PROBLEM TO WORK ON
Reproduce the lines from the one bearing "Which object is the smallest?" through the one bearing "Between the green", inclusive. Copy them exactly; include no other line.

DATASET ROWS
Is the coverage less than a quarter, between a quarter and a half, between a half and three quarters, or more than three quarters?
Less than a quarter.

...

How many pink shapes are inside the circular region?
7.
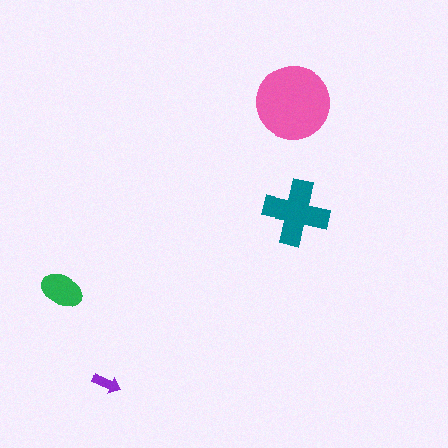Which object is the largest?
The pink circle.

==

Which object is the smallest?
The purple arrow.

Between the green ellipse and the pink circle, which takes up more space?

OUTPUT FOR THIS TASK
Which object is the smallest?
The purple arrow.

Between the green ellipse and the pink circle, which takes up more space?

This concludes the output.